## [Data records]
━━━
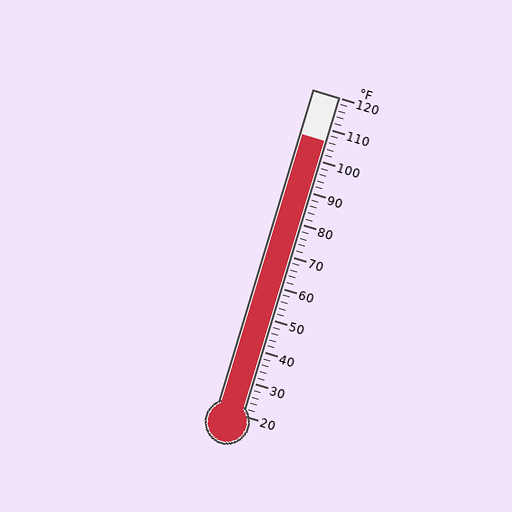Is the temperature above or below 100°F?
The temperature is above 100°F.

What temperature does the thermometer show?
The thermometer shows approximately 106°F.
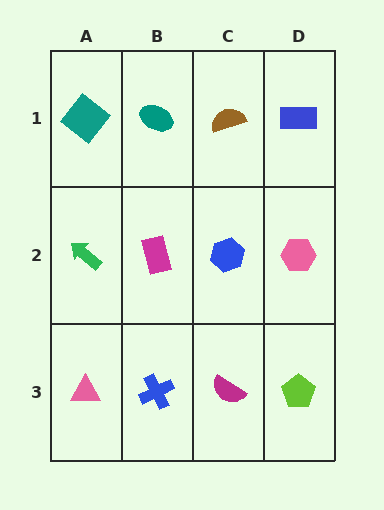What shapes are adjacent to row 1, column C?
A blue hexagon (row 2, column C), a teal ellipse (row 1, column B), a blue rectangle (row 1, column D).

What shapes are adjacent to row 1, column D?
A pink hexagon (row 2, column D), a brown semicircle (row 1, column C).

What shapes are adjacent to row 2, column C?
A brown semicircle (row 1, column C), a magenta semicircle (row 3, column C), a magenta rectangle (row 2, column B), a pink hexagon (row 2, column D).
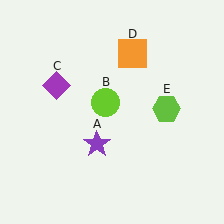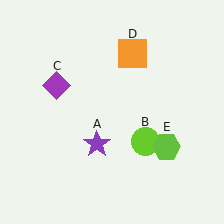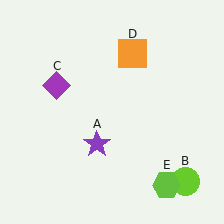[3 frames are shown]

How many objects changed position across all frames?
2 objects changed position: lime circle (object B), lime hexagon (object E).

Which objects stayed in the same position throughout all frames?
Purple star (object A) and purple diamond (object C) and orange square (object D) remained stationary.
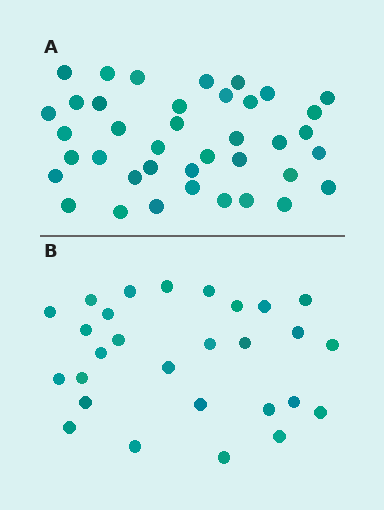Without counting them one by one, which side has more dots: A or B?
Region A (the top region) has more dots.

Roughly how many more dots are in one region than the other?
Region A has roughly 12 or so more dots than region B.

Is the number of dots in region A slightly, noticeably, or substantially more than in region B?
Region A has noticeably more, but not dramatically so. The ratio is roughly 1.4 to 1.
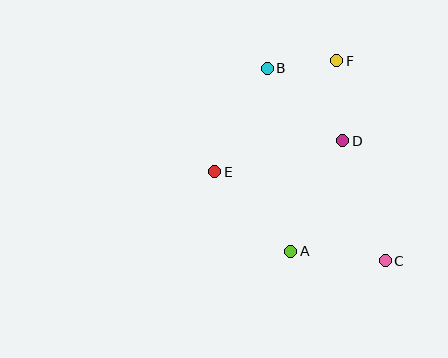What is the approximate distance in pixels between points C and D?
The distance between C and D is approximately 127 pixels.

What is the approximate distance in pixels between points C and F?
The distance between C and F is approximately 206 pixels.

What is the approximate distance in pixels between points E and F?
The distance between E and F is approximately 165 pixels.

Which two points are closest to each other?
Points B and F are closest to each other.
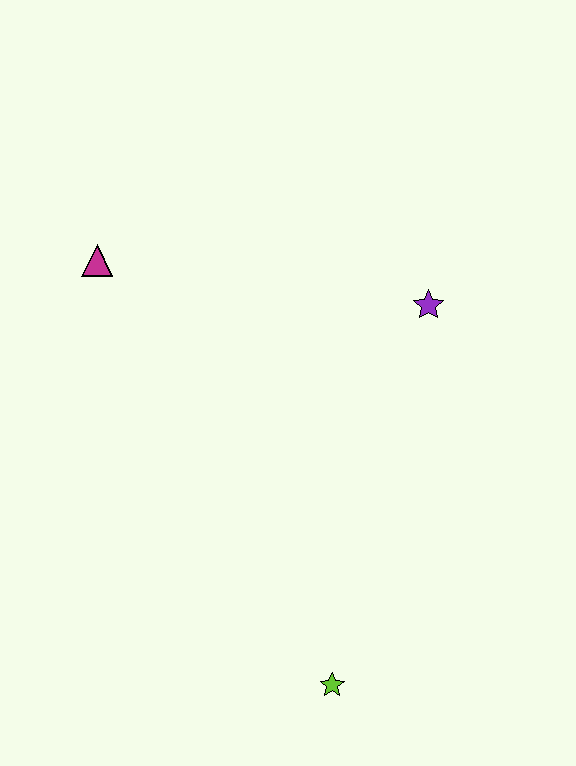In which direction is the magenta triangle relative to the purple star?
The magenta triangle is to the left of the purple star.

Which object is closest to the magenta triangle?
The purple star is closest to the magenta triangle.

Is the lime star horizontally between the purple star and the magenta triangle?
Yes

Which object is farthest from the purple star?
The lime star is farthest from the purple star.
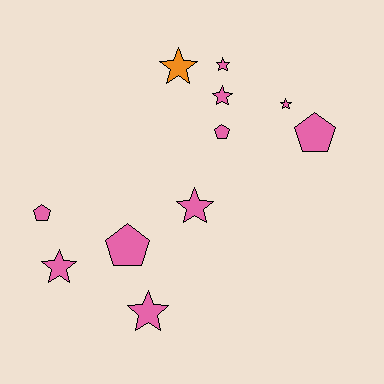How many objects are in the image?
There are 11 objects.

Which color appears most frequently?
Pink, with 10 objects.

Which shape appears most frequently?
Star, with 7 objects.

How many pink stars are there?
There are 6 pink stars.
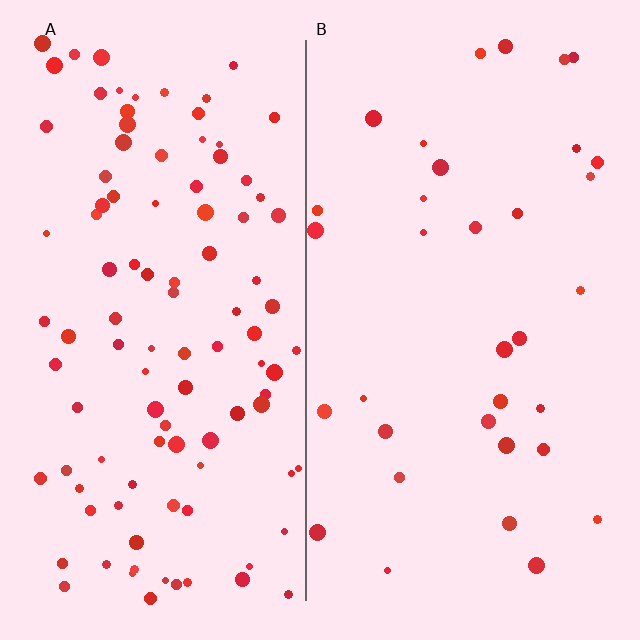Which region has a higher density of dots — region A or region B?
A (the left).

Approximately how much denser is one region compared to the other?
Approximately 3.0× — region A over region B.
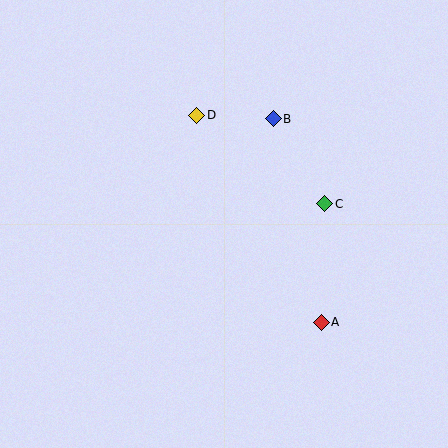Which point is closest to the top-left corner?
Point D is closest to the top-left corner.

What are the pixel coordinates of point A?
Point A is at (321, 322).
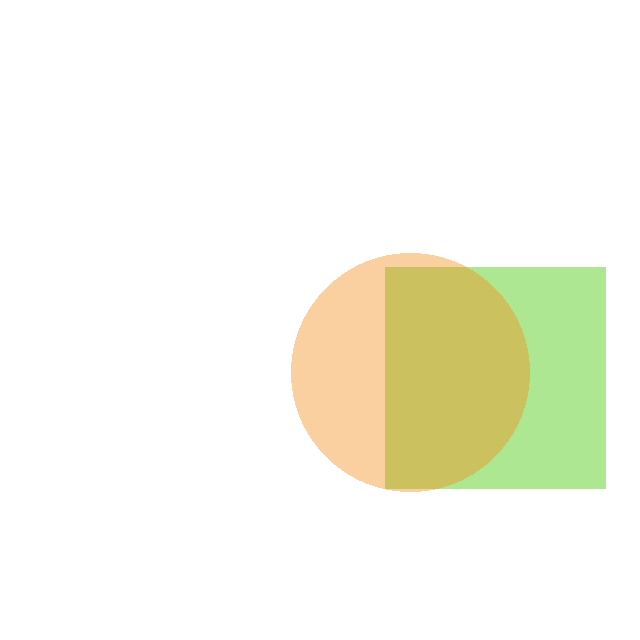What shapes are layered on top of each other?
The layered shapes are: a lime square, an orange circle.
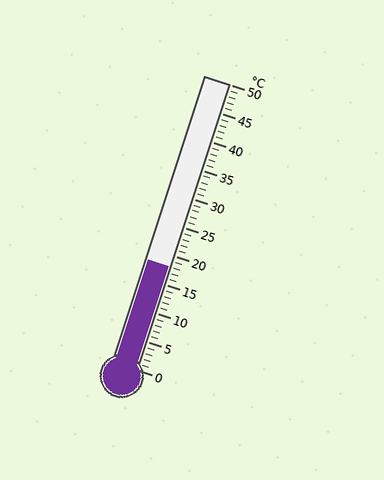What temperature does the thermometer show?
The thermometer shows approximately 18°C.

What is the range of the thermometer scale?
The thermometer scale ranges from 0°C to 50°C.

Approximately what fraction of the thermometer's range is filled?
The thermometer is filled to approximately 35% of its range.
━━━
Keep the pictures out of your copy, and repeat every entry above exactly.

Is the temperature above or below 100°F?
The temperature is above 100°F.

What temperature does the thermometer show?
The thermometer shows approximately 106°F.
What shapes are adjacent to row 1, column C?
A blue hexagon (row 2, column C), a teal ellipse (row 1, column B), a blue rectangle (row 1, column D).

What shapes are adjacent to row 1, column D?
A pink hexagon (row 2, column D), a brown semicircle (row 1, column C).

What shapes are adjacent to row 2, column C?
A brown semicircle (row 1, column C), a magenta semicircle (row 3, column C), a magenta rectangle (row 2, column B), a pink hexagon (row 2, column D).
[3 frames are shown]

How many objects changed position across all frames?
2 objects changed position: lime circle (object B), lime hexagon (object E).

Which objects stayed in the same position throughout all frames?
Purple star (object A) and purple diamond (object C) and orange square (object D) remained stationary.
Without counting them one by one, which side has more dots: A or B?
Region A (the top region) has more dots.

Roughly how many more dots are in one region than the other?
Region A has roughly 12 or so more dots than region B.

Is the number of dots in region A slightly, noticeably, or substantially more than in region B?
Region A has noticeably more, but not dramatically so. The ratio is roughly 1.4 to 1.
What is the approximate distance in pixels between points C and D?
The distance between C and D is approximately 127 pixels.

What is the approximate distance in pixels between points C and F?
The distance between C and F is approximately 206 pixels.

What is the approximate distance in pixels between points E and F?
The distance between E and F is approximately 165 pixels.

Which two points are closest to each other?
Points B and F are closest to each other.
In which direction is the magenta triangle relative to the purple star?
The magenta triangle is to the left of the purple star.

Which object is closest to the magenta triangle?
The purple star is closest to the magenta triangle.

Is the lime star horizontally between the purple star and the magenta triangle?
Yes

Which object is farthest from the purple star?
The lime star is farthest from the purple star.
How many objects are in the image?
There are 11 objects.

Which color appears most frequently?
Pink, with 10 objects.

Which shape appears most frequently?
Star, with 7 objects.

How many pink stars are there?
There are 6 pink stars.
Which region has a higher density of dots — region A or region B?
A (the left).

Approximately how much denser is one region compared to the other?
Approximately 3.0× — region A over region B.
Which point is closest to the top-left corner?
Point D is closest to the top-left corner.

What are the pixel coordinates of point A?
Point A is at (321, 322).
What shapes are layered on top of each other?
The layered shapes are: a lime square, an orange circle.
What temperature does the thermometer show?
The thermometer shows approximately 18°C.

What is the range of the thermometer scale?
The thermometer scale ranges from 0°C to 50°C.

Approximately what fraction of the thermometer's range is filled?
The thermometer is filled to approximately 35% of its range.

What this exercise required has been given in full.